--- start of DATA SHOWN ---

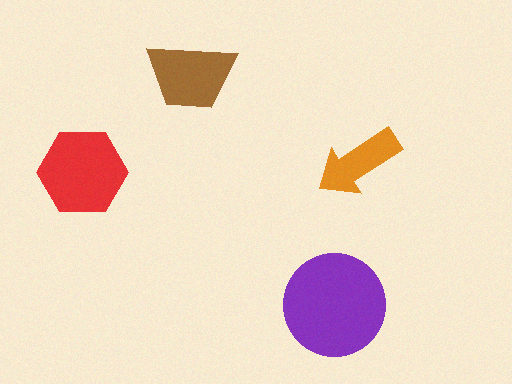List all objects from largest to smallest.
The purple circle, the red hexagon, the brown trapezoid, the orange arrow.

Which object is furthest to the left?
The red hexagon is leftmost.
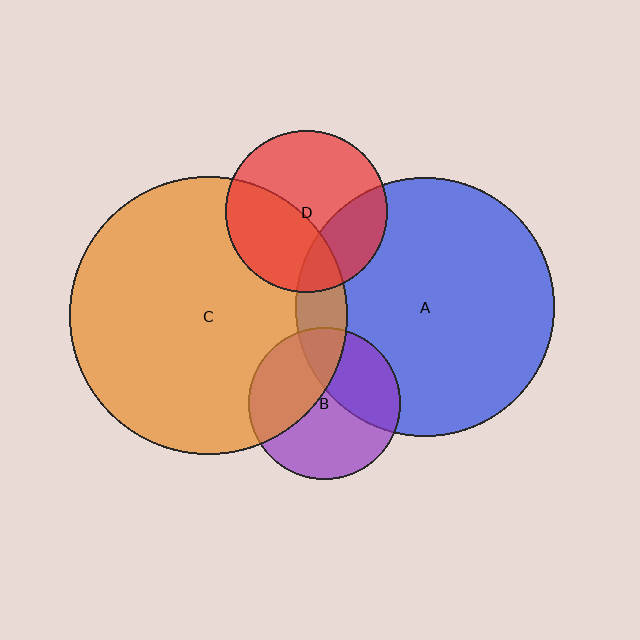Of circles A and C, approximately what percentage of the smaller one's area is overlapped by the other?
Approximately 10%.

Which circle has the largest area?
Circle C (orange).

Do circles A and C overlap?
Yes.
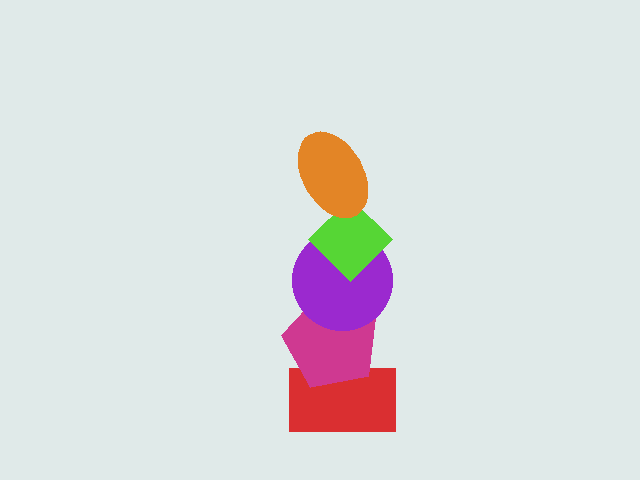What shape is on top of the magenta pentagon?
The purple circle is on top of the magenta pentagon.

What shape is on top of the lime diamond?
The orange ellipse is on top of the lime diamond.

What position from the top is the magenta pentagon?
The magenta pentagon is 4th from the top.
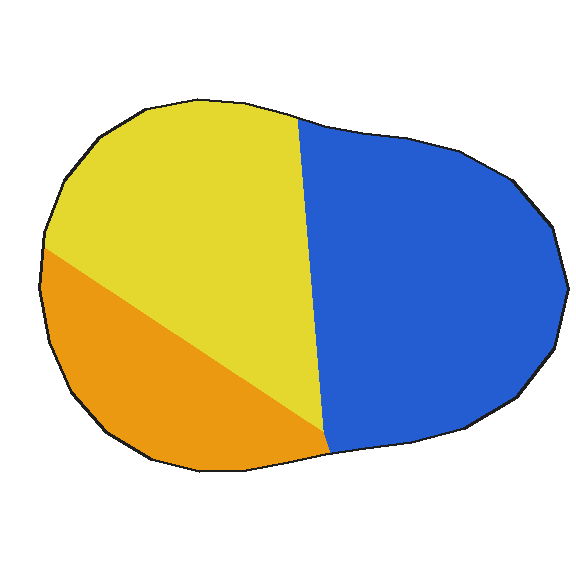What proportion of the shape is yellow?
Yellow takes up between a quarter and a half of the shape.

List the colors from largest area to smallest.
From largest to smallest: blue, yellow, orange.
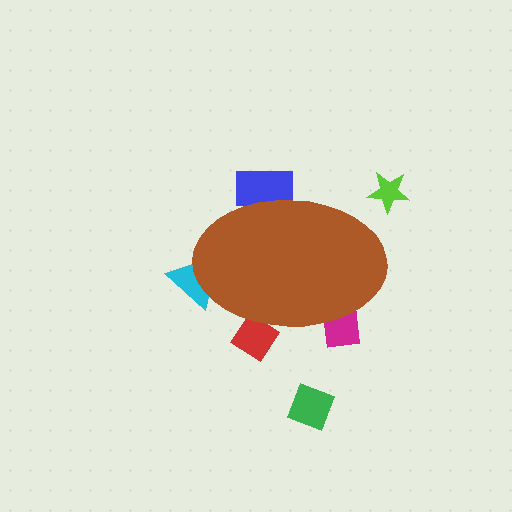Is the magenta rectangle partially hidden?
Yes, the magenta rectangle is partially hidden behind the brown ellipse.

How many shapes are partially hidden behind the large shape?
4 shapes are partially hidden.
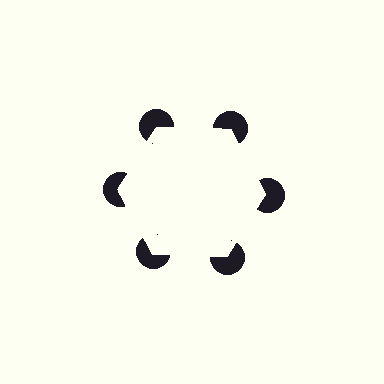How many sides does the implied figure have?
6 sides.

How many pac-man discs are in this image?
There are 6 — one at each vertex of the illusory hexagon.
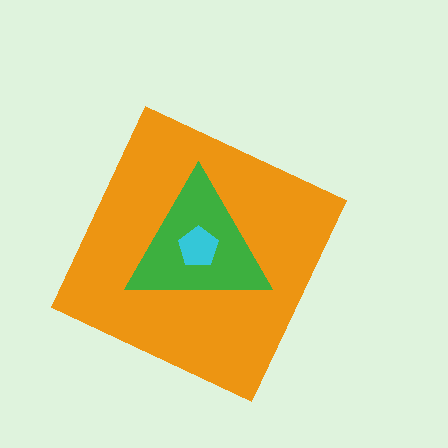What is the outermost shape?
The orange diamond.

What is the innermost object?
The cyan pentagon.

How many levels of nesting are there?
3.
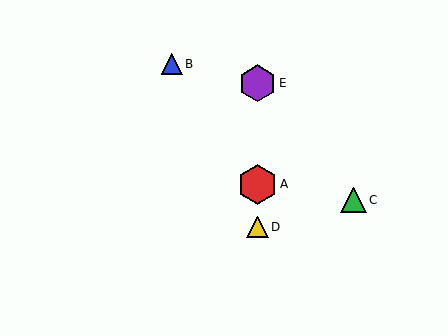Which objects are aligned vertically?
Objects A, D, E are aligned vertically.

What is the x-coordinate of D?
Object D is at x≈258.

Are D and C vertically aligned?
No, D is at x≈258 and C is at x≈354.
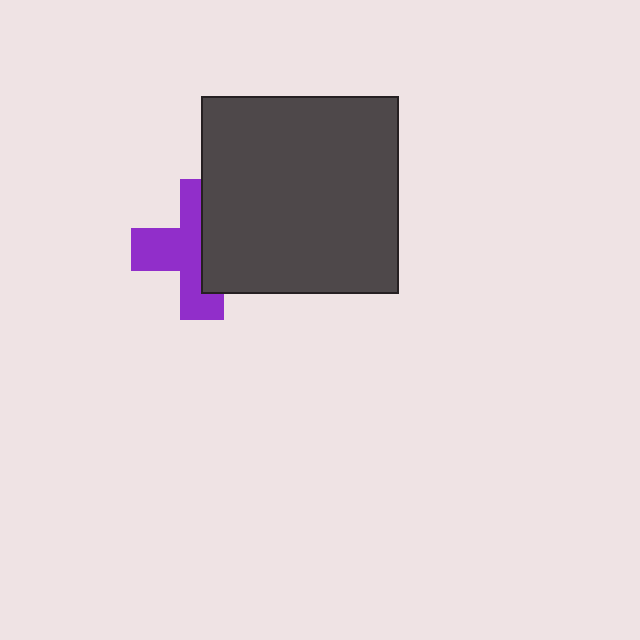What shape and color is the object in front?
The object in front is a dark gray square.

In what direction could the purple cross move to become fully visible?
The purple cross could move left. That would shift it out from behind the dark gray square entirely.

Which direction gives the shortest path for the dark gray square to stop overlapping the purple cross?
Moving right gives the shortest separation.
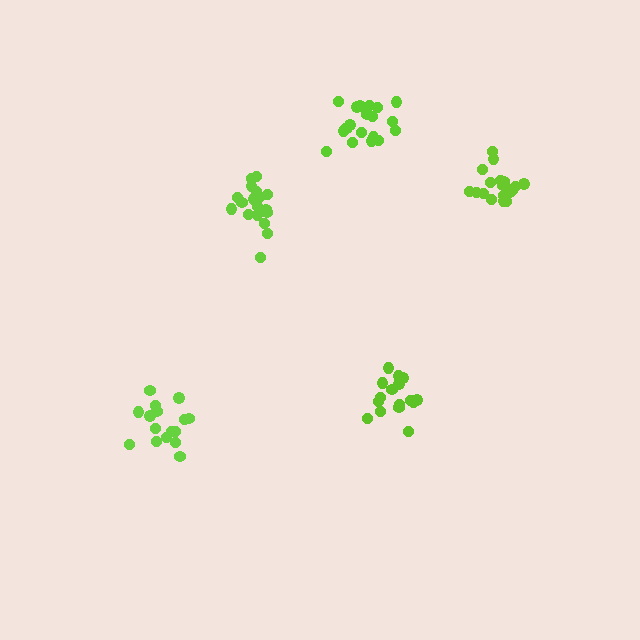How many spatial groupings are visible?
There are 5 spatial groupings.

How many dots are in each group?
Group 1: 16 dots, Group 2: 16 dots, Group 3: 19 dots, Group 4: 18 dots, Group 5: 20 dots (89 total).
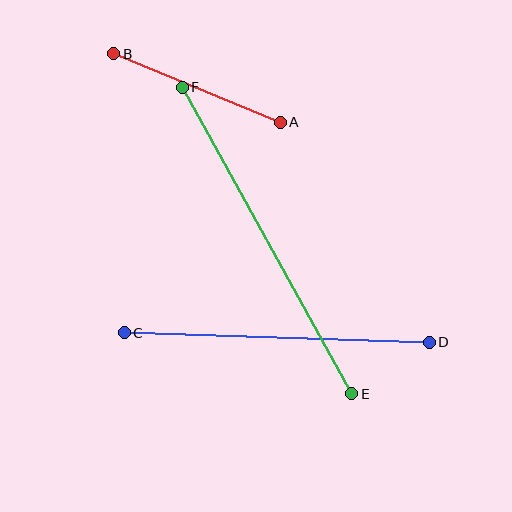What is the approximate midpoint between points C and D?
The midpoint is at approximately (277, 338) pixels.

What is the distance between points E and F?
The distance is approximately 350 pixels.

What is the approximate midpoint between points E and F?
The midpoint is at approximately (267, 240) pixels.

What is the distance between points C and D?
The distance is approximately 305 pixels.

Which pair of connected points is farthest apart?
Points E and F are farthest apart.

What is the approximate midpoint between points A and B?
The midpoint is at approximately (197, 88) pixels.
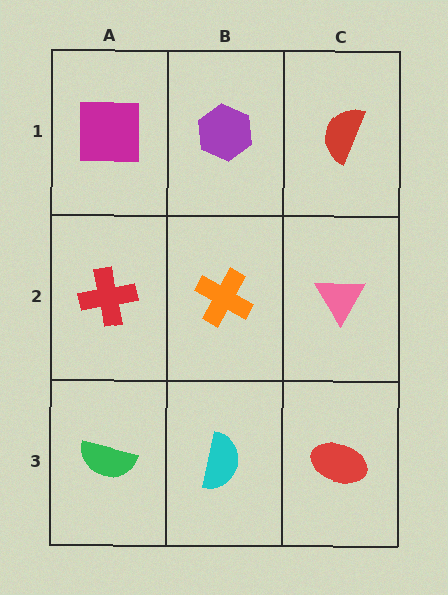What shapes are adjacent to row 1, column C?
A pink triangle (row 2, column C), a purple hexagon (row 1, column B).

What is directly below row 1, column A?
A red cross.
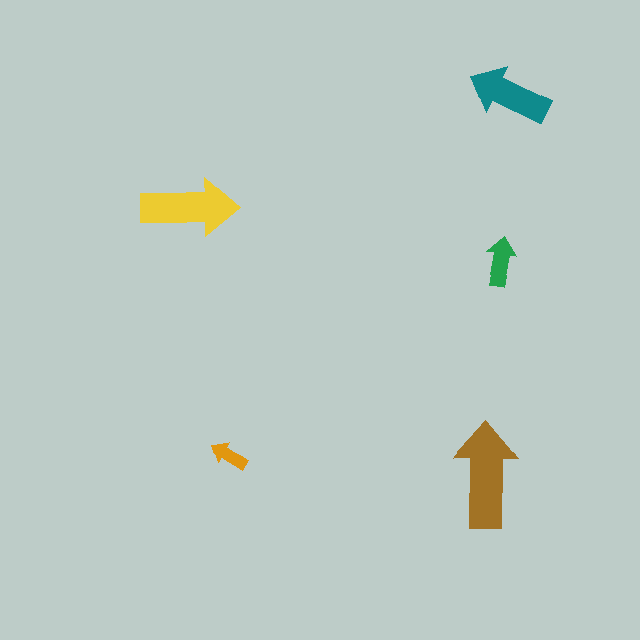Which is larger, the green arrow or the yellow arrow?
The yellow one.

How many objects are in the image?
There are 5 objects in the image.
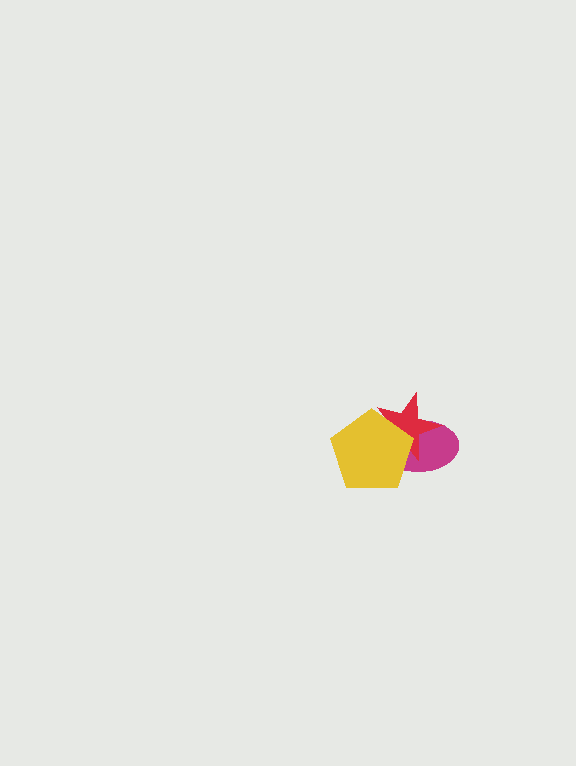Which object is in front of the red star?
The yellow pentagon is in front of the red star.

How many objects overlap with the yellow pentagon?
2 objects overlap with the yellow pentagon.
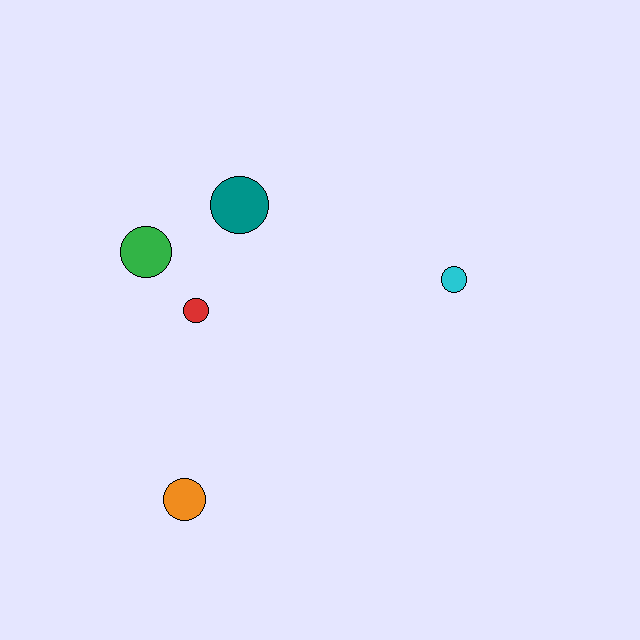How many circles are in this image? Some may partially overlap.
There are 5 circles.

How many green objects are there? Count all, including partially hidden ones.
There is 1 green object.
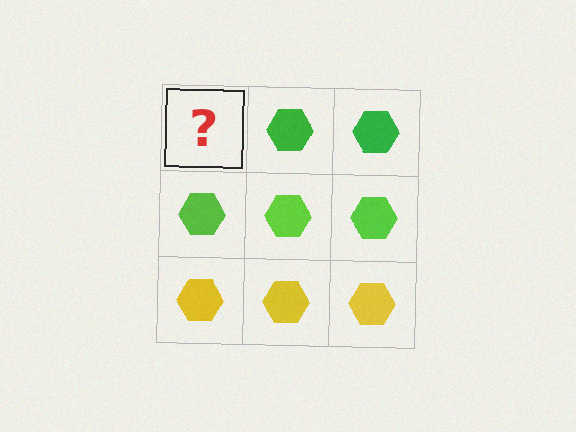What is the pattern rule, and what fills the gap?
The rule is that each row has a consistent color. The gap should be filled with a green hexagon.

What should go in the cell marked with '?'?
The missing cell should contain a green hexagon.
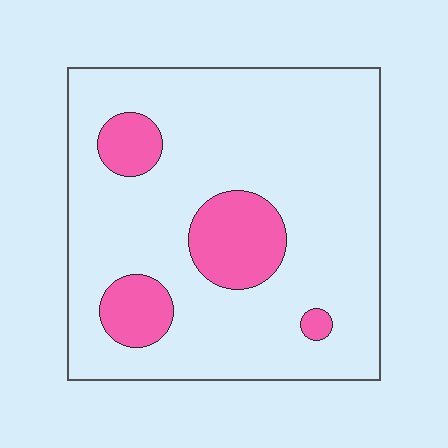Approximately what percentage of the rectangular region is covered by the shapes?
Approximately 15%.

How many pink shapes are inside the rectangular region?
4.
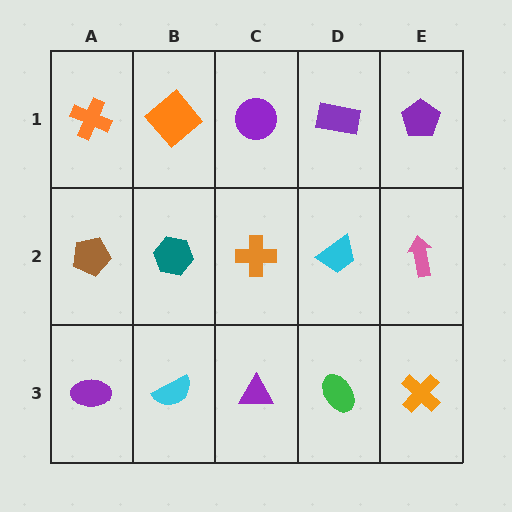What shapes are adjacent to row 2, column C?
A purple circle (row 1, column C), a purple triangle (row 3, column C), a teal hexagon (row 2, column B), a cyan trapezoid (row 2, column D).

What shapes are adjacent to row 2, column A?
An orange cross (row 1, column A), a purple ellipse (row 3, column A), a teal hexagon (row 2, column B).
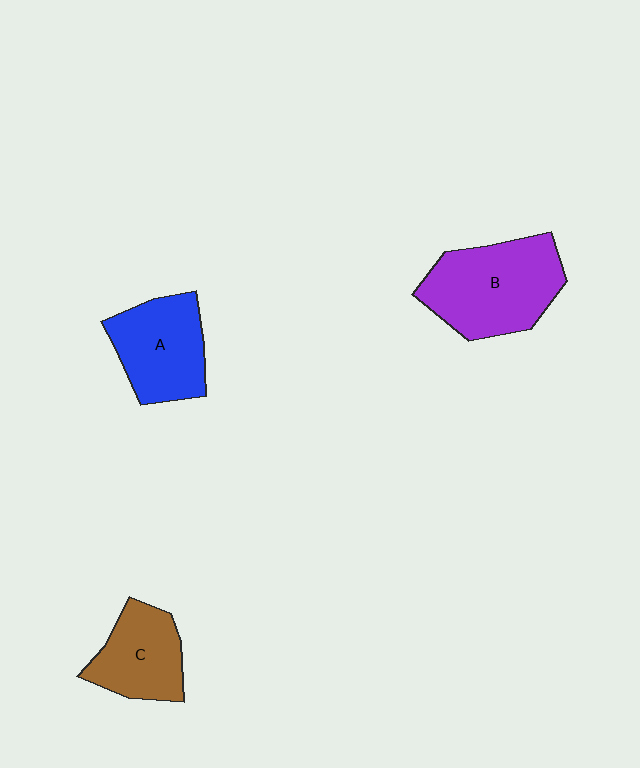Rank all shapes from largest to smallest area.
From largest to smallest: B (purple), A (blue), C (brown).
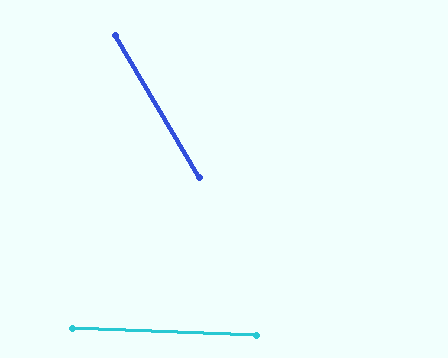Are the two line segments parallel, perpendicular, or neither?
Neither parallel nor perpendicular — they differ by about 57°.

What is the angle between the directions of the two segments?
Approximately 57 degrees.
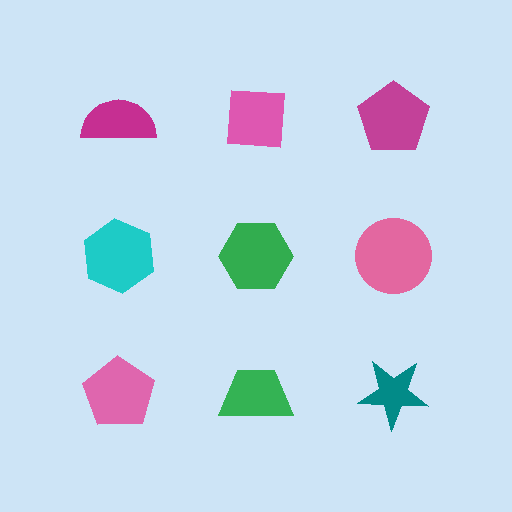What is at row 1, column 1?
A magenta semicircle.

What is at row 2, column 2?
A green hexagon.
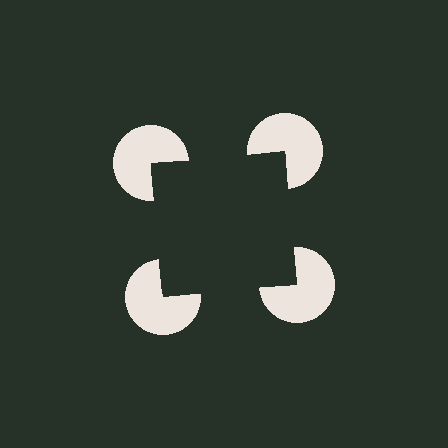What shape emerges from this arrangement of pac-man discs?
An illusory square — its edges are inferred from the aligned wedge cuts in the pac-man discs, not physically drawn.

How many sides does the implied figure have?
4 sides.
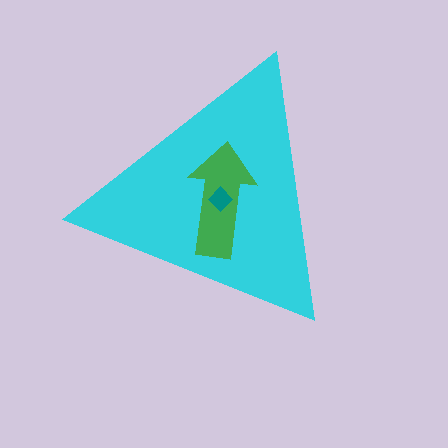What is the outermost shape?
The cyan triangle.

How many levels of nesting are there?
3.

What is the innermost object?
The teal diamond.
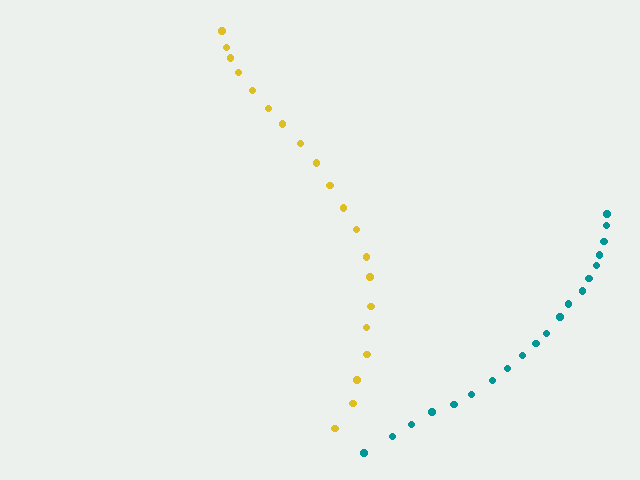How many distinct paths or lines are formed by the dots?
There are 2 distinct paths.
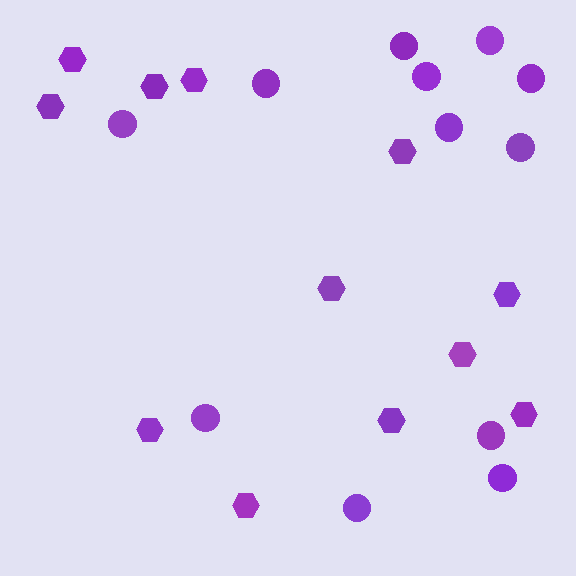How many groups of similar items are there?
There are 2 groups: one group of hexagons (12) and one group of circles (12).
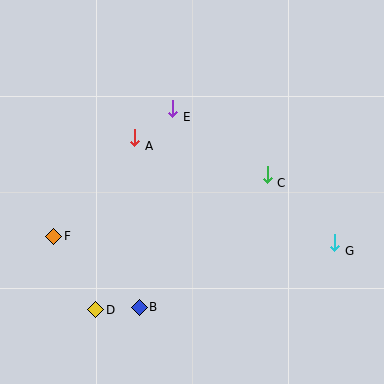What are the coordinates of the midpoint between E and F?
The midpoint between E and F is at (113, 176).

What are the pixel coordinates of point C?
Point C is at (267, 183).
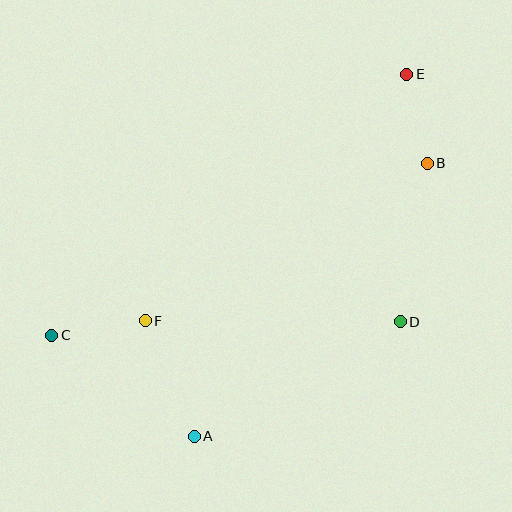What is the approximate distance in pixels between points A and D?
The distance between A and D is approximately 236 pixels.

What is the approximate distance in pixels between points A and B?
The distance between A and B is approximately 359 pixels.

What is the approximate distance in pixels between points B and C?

--- end of DATA SHOWN ---

• **PROBLEM TO WORK ON**
Print once more, exactly, the lines from the one with "What are the coordinates" through the last line of the data, both ends included, without any pictures.

• **TASK RESPONSE**
What are the coordinates of the midpoint between E and F?
The midpoint between E and F is at (113, 176).

What are the pixel coordinates of point C?
Point C is at (267, 183).
What is the approximate distance in pixels between points A and D?
The distance between A and D is approximately 236 pixels.

What is the approximate distance in pixels between points A and B?
The distance between A and B is approximately 359 pixels.

What is the approximate distance in pixels between points B and C?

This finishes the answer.